Provided entries:

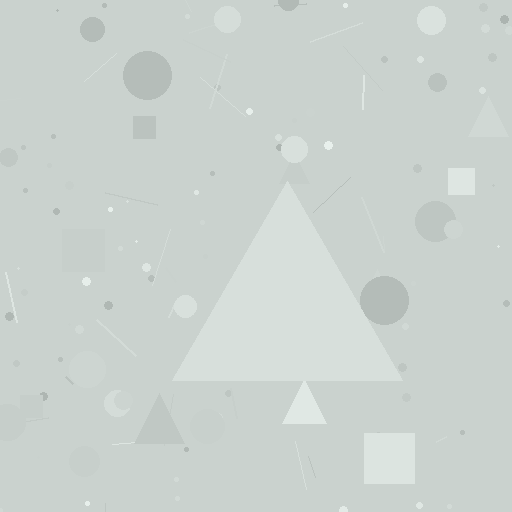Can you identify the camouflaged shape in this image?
The camouflaged shape is a triangle.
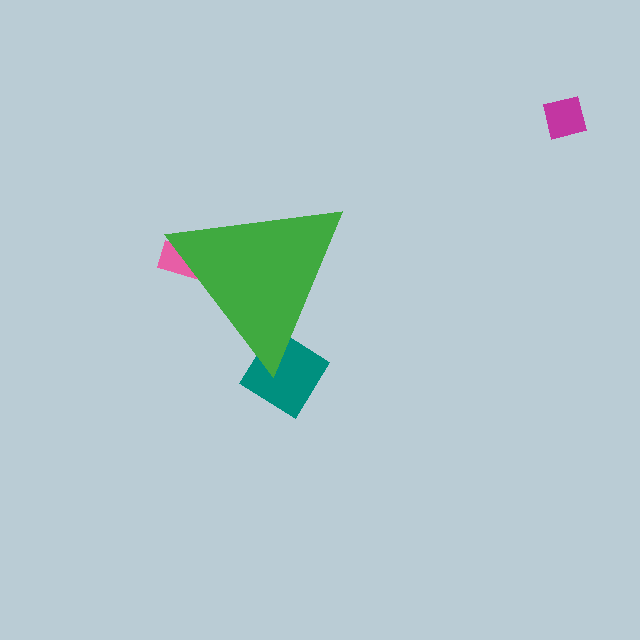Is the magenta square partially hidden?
No, the magenta square is fully visible.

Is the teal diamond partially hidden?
Yes, the teal diamond is partially hidden behind the green triangle.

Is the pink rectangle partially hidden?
Yes, the pink rectangle is partially hidden behind the green triangle.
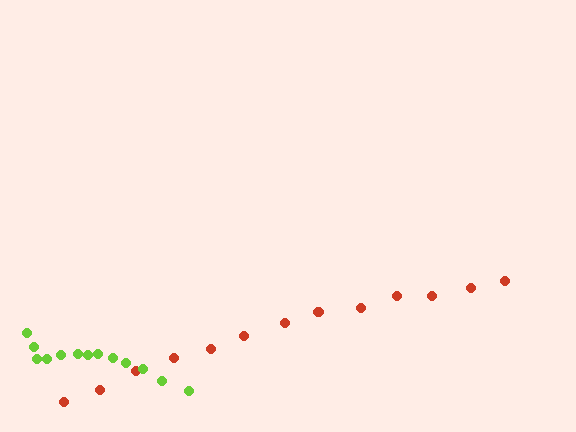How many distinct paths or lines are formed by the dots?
There are 2 distinct paths.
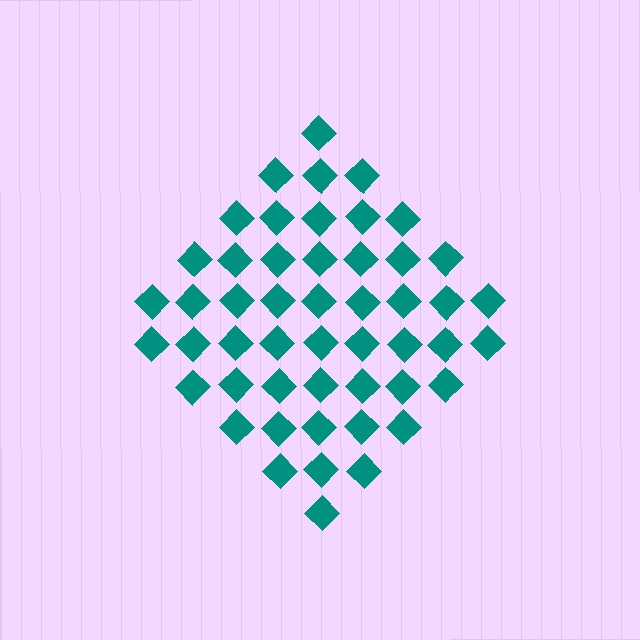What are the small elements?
The small elements are diamonds.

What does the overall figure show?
The overall figure shows a diamond.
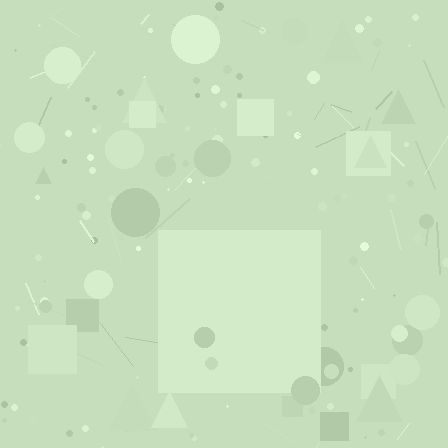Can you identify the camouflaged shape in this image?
The camouflaged shape is a square.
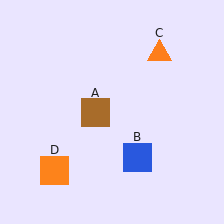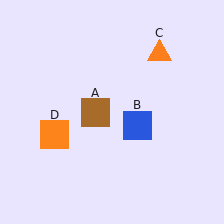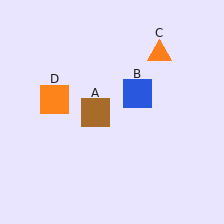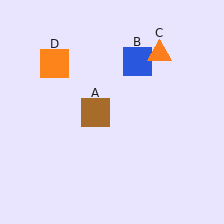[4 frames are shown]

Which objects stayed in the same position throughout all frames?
Brown square (object A) and orange triangle (object C) remained stationary.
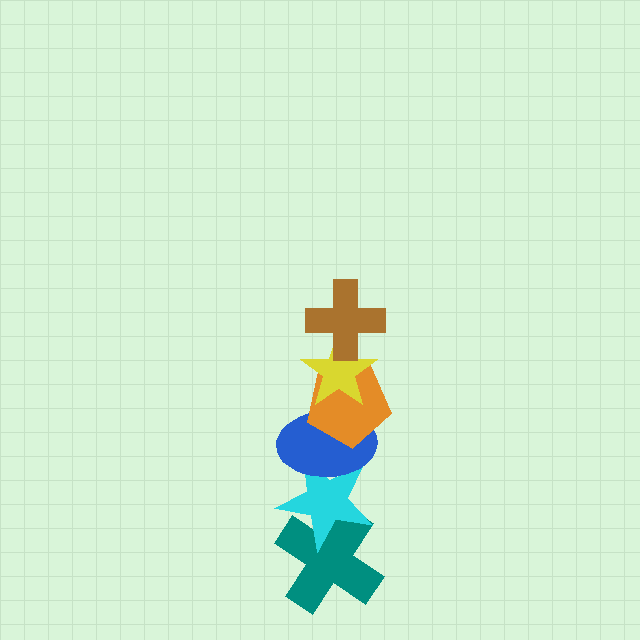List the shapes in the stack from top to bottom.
From top to bottom: the brown cross, the yellow star, the orange pentagon, the blue ellipse, the cyan star, the teal cross.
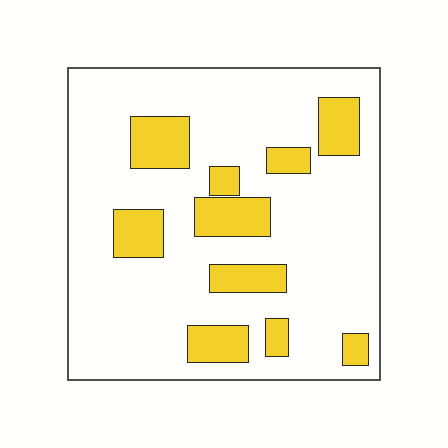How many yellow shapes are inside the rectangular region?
10.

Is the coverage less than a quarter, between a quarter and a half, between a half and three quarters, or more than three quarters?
Less than a quarter.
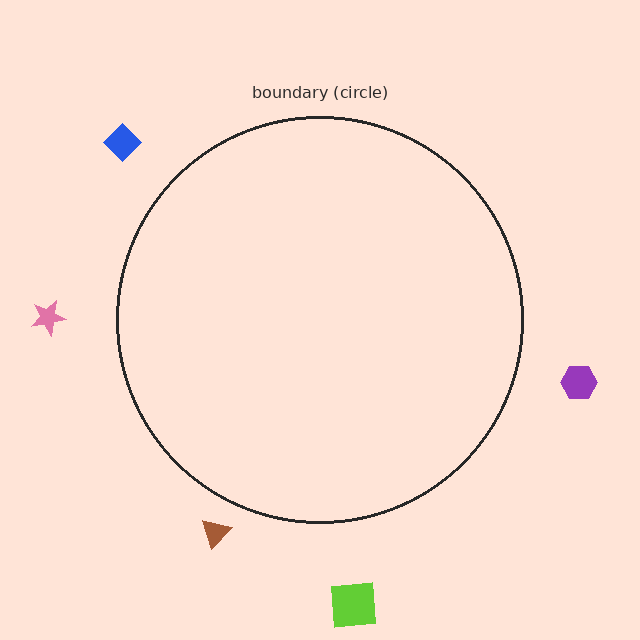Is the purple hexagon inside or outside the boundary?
Outside.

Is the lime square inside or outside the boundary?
Outside.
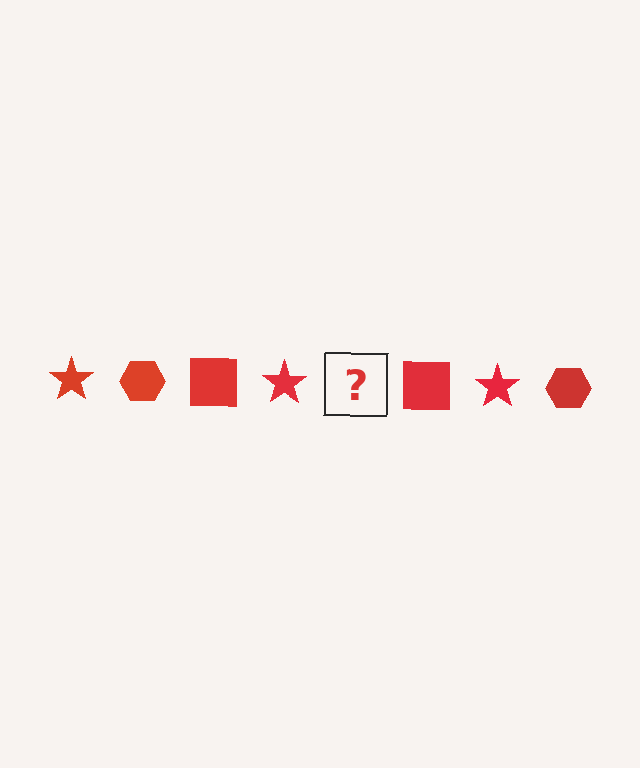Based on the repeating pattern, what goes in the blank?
The blank should be a red hexagon.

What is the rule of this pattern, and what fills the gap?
The rule is that the pattern cycles through star, hexagon, square shapes in red. The gap should be filled with a red hexagon.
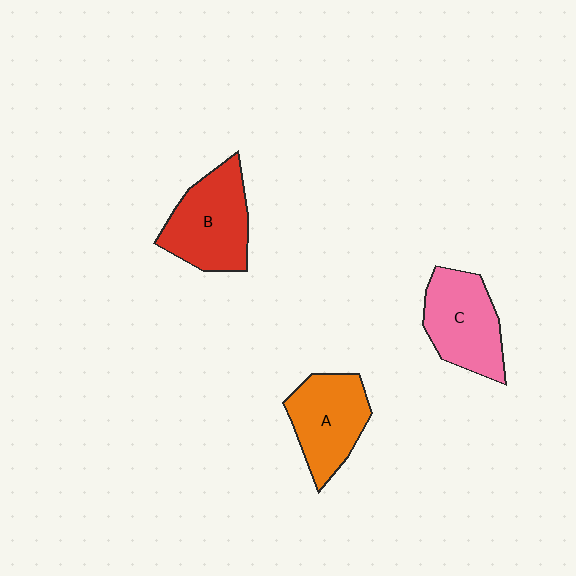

What this task involves: Restate each entry word for word, please, but drop any images it holds.

Result of this task:
Can you identify the camouflaged shape in this image?
The camouflaged shape is a triangle.
Is the magenta square partially hidden?
No, the magenta square is fully visible.

Is the teal diamond partially hidden?
Yes, the teal diamond is partially hidden behind the green triangle.

Is the pink rectangle partially hidden?
Yes, the pink rectangle is partially hidden behind the green triangle.
How many distinct paths or lines are formed by the dots?
There are 2 distinct paths.
What are the small elements?
The small elements are diamonds.

What does the overall figure show?
The overall figure shows a diamond.
Can you identify the camouflaged shape in this image?
The camouflaged shape is a square.
[4 frames are shown]

Which objects stayed in the same position throughout all frames?
Brown square (object A) and orange triangle (object C) remained stationary.
List the shapes in the stack from top to bottom.
From top to bottom: the brown cross, the yellow star, the orange pentagon, the blue ellipse, the cyan star, the teal cross.
How many yellow shapes are inside the rectangular region?
10.

Is the coverage less than a quarter, between a quarter and a half, between a half and three quarters, or more than three quarters?
Less than a quarter.
Is the purple hexagon inside or outside the boundary?
Outside.

Is the lime square inside or outside the boundary?
Outside.
Based on the repeating pattern, what goes in the blank?
The blank should be a red hexagon.

What is the rule of this pattern, and what fills the gap?
The rule is that the pattern cycles through star, hexagon, square shapes in red. The gap should be filled with a red hexagon.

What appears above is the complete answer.